EXERCISE → Print exactly the lines below between the line containing "Is the purple" and the line containing "[3 frames are shown]", counting both of those lines. Leave pictures out.

─── INPUT MATERIAL

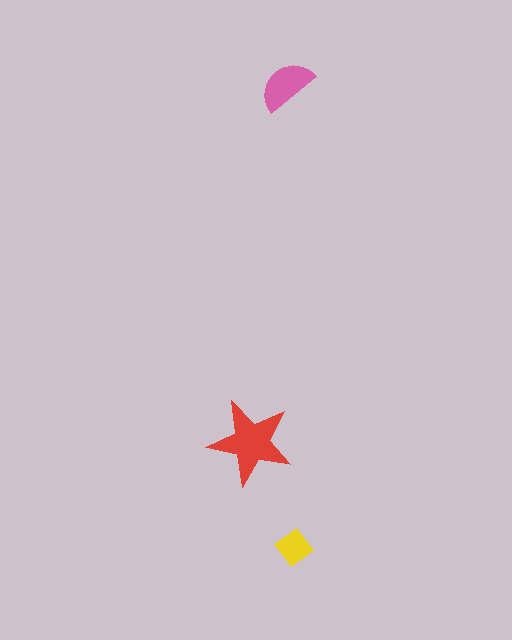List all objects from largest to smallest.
The red star, the pink semicircle, the yellow diamond.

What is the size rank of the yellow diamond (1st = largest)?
3rd.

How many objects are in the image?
There are 3 objects in the image.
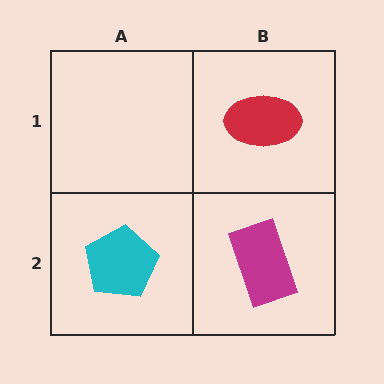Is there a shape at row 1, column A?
No, that cell is empty.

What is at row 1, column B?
A red ellipse.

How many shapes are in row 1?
1 shape.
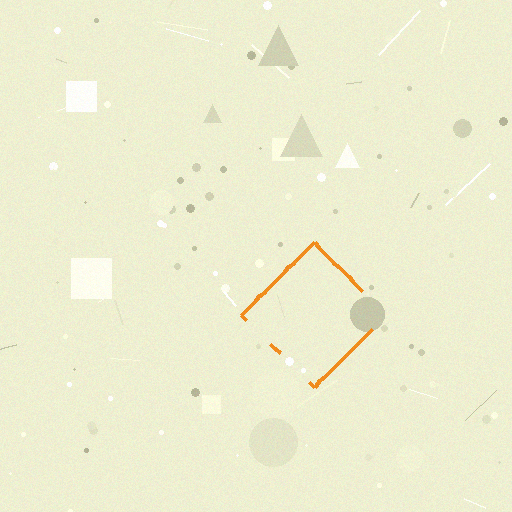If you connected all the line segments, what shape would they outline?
They would outline a diamond.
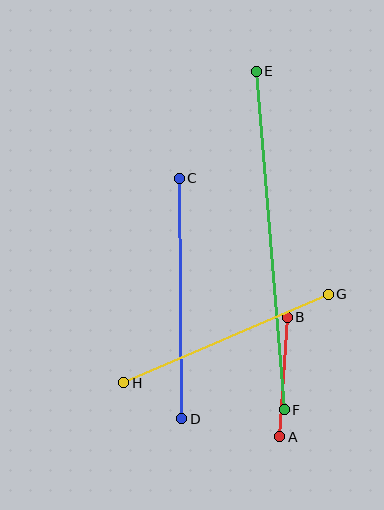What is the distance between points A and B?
The distance is approximately 120 pixels.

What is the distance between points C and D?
The distance is approximately 241 pixels.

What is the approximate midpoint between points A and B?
The midpoint is at approximately (283, 377) pixels.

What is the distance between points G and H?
The distance is approximately 223 pixels.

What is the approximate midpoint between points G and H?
The midpoint is at approximately (226, 339) pixels.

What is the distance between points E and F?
The distance is approximately 340 pixels.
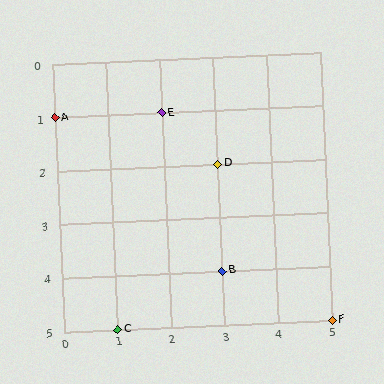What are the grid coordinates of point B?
Point B is at grid coordinates (3, 4).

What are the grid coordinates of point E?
Point E is at grid coordinates (2, 1).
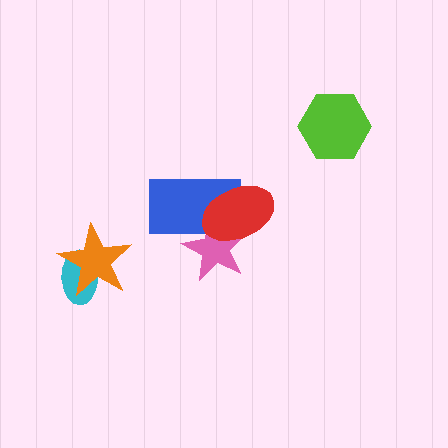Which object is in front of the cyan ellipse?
The orange star is in front of the cyan ellipse.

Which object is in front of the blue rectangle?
The red ellipse is in front of the blue rectangle.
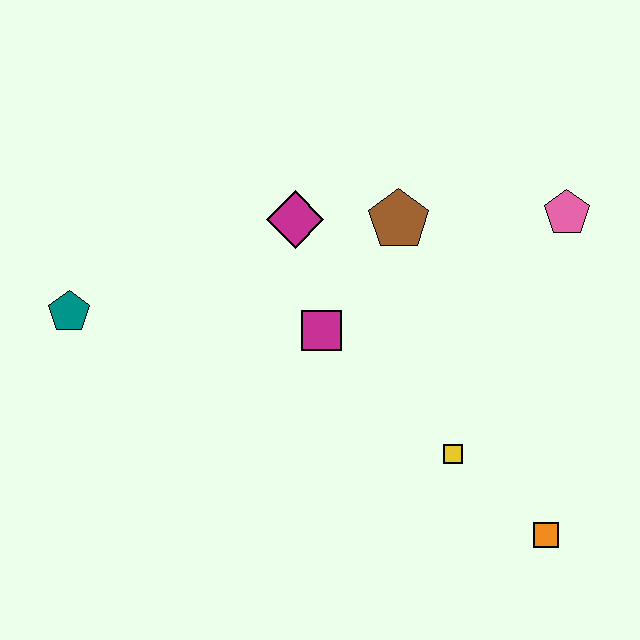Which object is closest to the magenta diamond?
The brown pentagon is closest to the magenta diamond.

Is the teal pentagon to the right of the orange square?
No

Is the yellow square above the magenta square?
No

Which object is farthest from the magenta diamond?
The orange square is farthest from the magenta diamond.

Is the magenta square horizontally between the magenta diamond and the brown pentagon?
Yes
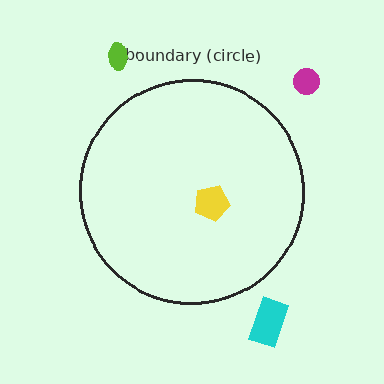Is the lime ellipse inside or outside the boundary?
Outside.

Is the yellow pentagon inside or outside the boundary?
Inside.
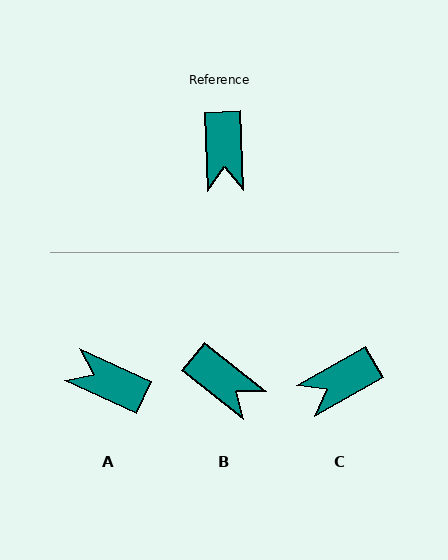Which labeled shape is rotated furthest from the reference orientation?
A, about 117 degrees away.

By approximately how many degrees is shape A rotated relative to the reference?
Approximately 117 degrees clockwise.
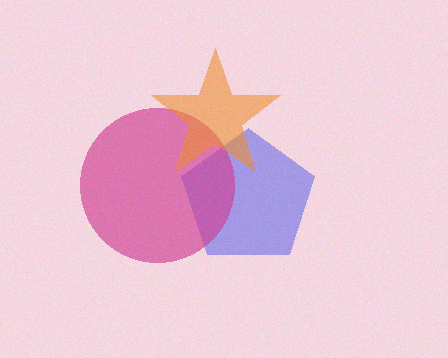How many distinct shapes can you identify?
There are 3 distinct shapes: a blue pentagon, a magenta circle, an orange star.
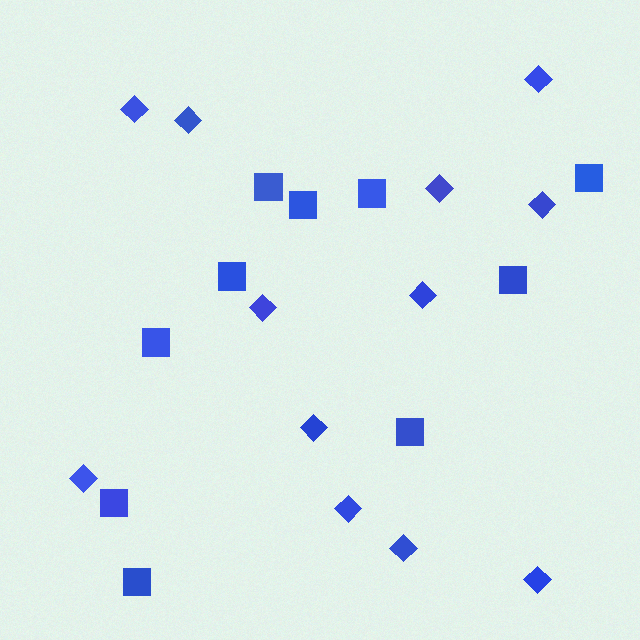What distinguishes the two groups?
There are 2 groups: one group of diamonds (12) and one group of squares (10).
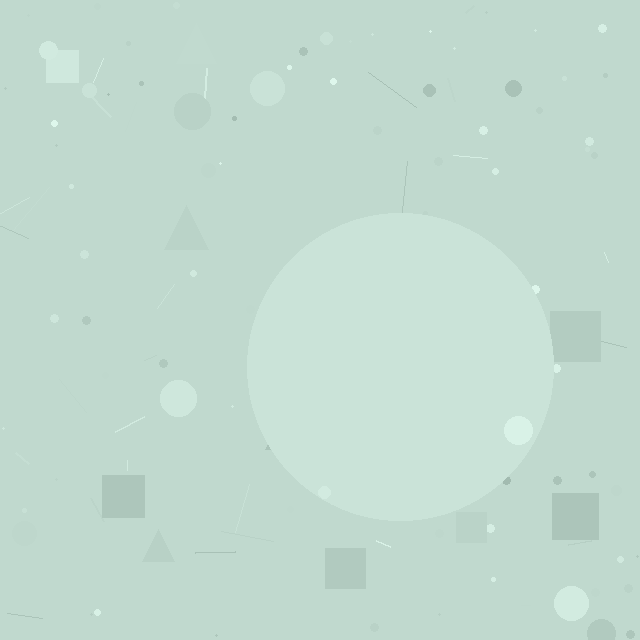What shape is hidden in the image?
A circle is hidden in the image.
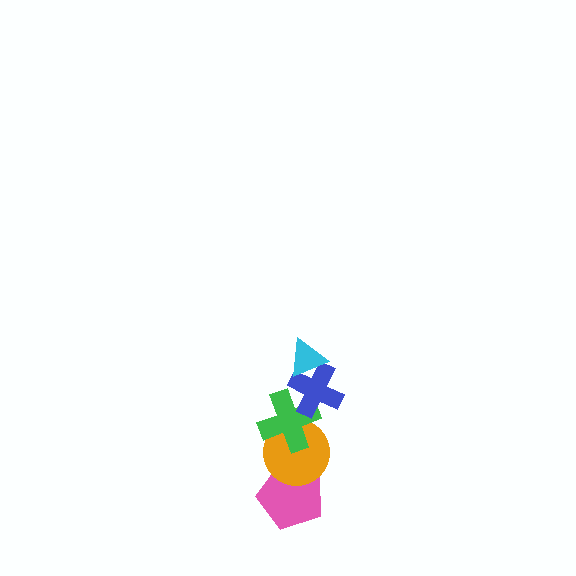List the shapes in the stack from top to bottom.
From top to bottom: the cyan triangle, the blue cross, the green cross, the orange circle, the pink pentagon.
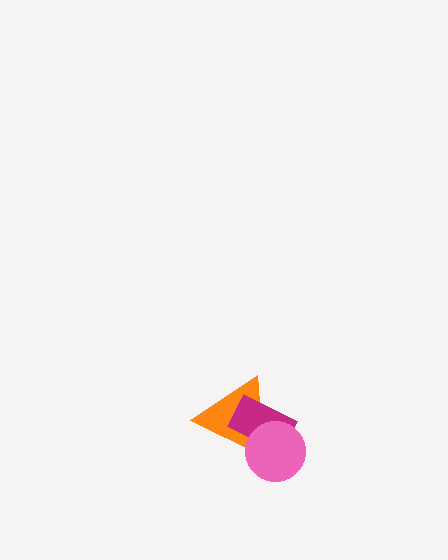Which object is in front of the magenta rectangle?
The pink circle is in front of the magenta rectangle.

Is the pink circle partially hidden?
No, no other shape covers it.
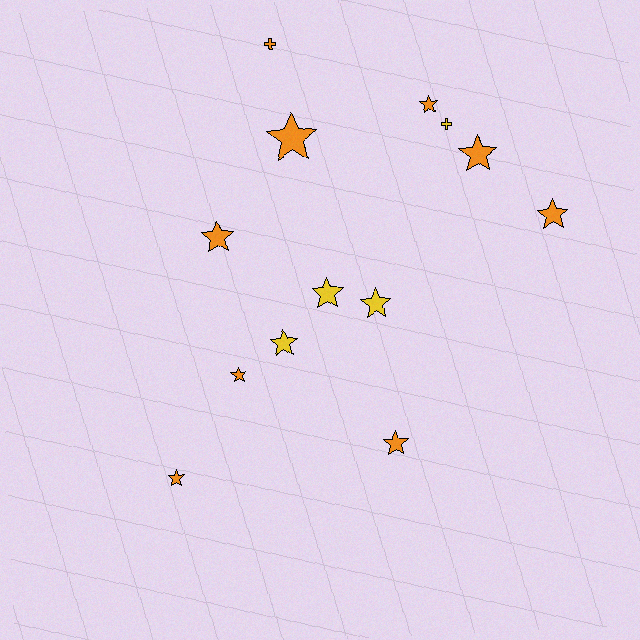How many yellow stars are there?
There are 3 yellow stars.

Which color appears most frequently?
Orange, with 9 objects.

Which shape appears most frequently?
Star, with 11 objects.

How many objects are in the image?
There are 13 objects.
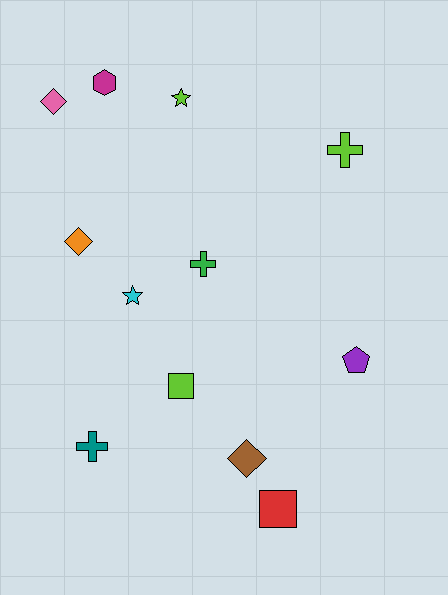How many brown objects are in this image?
There is 1 brown object.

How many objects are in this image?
There are 12 objects.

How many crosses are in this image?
There are 3 crosses.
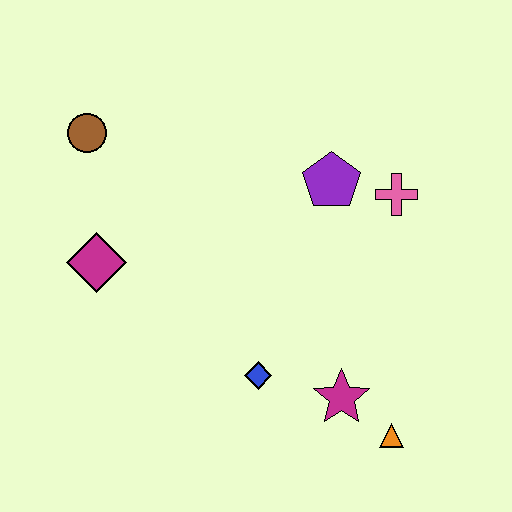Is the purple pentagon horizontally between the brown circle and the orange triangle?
Yes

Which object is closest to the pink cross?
The purple pentagon is closest to the pink cross.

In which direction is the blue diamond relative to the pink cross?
The blue diamond is below the pink cross.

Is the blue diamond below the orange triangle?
No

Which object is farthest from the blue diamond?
The brown circle is farthest from the blue diamond.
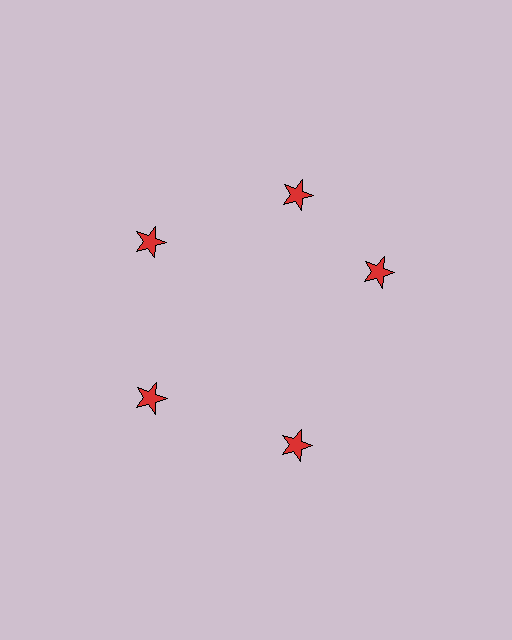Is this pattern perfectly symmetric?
No. The 5 red stars are arranged in a ring, but one element near the 3 o'clock position is rotated out of alignment along the ring, breaking the 5-fold rotational symmetry.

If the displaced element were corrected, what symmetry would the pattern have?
It would have 5-fold rotational symmetry — the pattern would map onto itself every 72 degrees.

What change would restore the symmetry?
The symmetry would be restored by rotating it back into even spacing with its neighbors so that all 5 stars sit at equal angles and equal distance from the center.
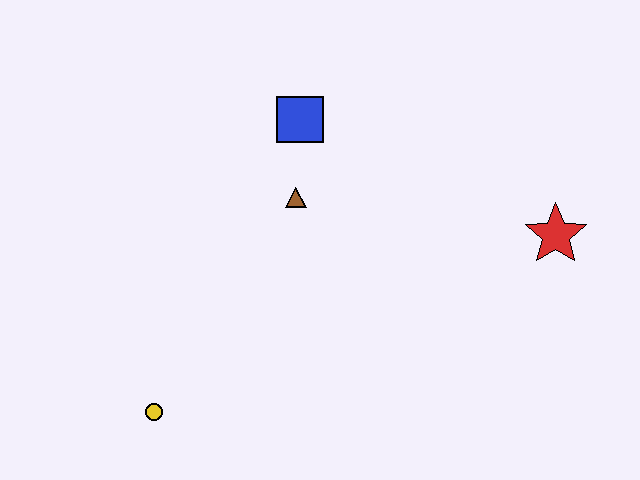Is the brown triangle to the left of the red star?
Yes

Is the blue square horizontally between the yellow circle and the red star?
Yes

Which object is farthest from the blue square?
The yellow circle is farthest from the blue square.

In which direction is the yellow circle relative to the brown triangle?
The yellow circle is below the brown triangle.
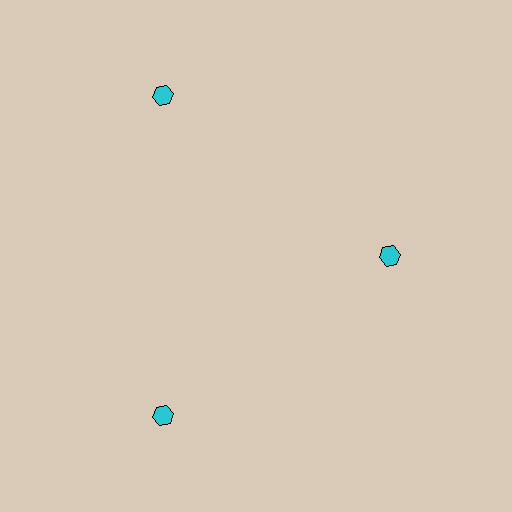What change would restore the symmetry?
The symmetry would be restored by moving it outward, back onto the ring so that all 3 hexagons sit at equal angles and equal distance from the center.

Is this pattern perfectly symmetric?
No. The 3 cyan hexagons are arranged in a ring, but one element near the 3 o'clock position is pulled inward toward the center, breaking the 3-fold rotational symmetry.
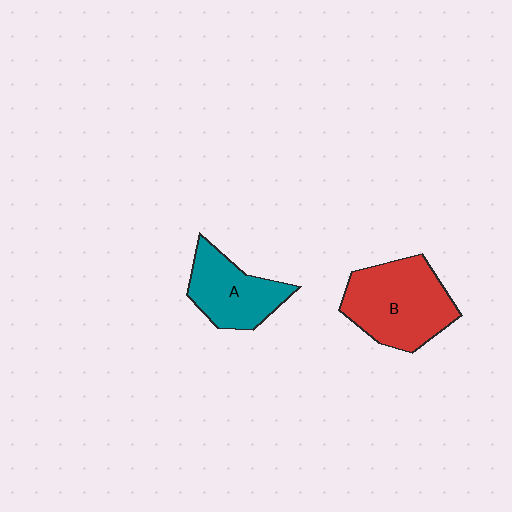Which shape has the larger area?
Shape B (red).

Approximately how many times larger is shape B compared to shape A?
Approximately 1.4 times.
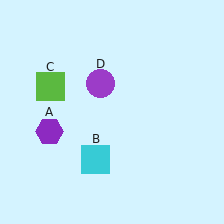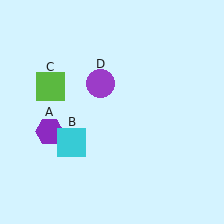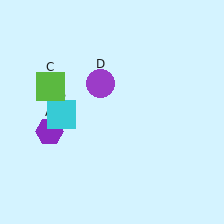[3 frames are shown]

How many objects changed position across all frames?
1 object changed position: cyan square (object B).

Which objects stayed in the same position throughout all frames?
Purple hexagon (object A) and lime square (object C) and purple circle (object D) remained stationary.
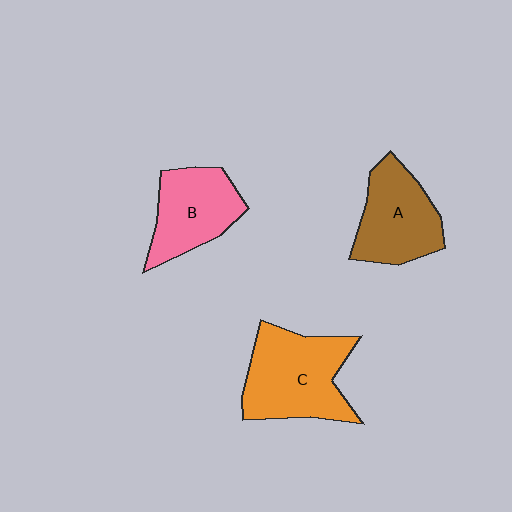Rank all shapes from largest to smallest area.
From largest to smallest: C (orange), A (brown), B (pink).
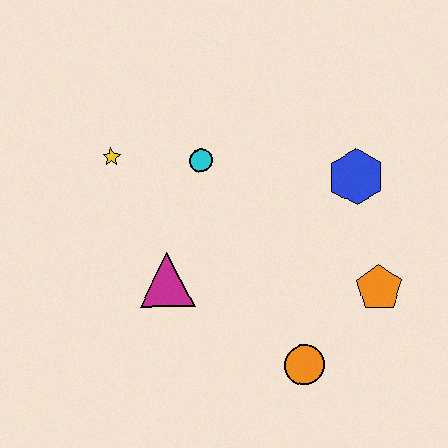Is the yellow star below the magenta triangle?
No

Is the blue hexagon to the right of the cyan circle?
Yes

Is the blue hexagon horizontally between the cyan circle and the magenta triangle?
No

──────

ANSWER TO THE TASK →
Is the purple pentagon horizontally between the brown circle and the orange triangle?
Yes

Which object is closest to the pink cross?
The purple pentagon is closest to the pink cross.

In which direction is the blue diamond relative to the pink cross?
The blue diamond is below the pink cross.

Is the blue diamond below the orange triangle?
No

Which object is farthest from the blue diamond?
The brown circle is farthest from the blue diamond.
Is this pattern perfectly symmetric?
No. The 5 red stars are arranged in a ring, but one element near the 3 o'clock position is rotated out of alignment along the ring, breaking the 5-fold rotational symmetry.

If the displaced element were corrected, what symmetry would the pattern have?
It would have 5-fold rotational symmetry — the pattern would map onto itself every 72 degrees.

What change would restore the symmetry?
The symmetry would be restored by rotating it back into even spacing with its neighbors so that all 5 stars sit at equal angles and equal distance from the center.
Is the brown triangle to the left of the red star?
Yes

Is the blue square horizontally between the yellow circle and the red star?
Yes

Which object is farthest from the blue square?
The yellow circle is farthest from the blue square.

In which direction is the yellow circle relative to the brown triangle?
The yellow circle is below the brown triangle.
What change would restore the symmetry?
The symmetry would be restored by moving it outward, back onto the ring so that all 3 hexagons sit at equal angles and equal distance from the center.

Is this pattern perfectly symmetric?
No. The 3 cyan hexagons are arranged in a ring, but one element near the 3 o'clock position is pulled inward toward the center, breaking the 3-fold rotational symmetry.
Which shape has the larger area?
Shape B (red).

Approximately how many times larger is shape B compared to shape A?
Approximately 1.4 times.
[3 frames are shown]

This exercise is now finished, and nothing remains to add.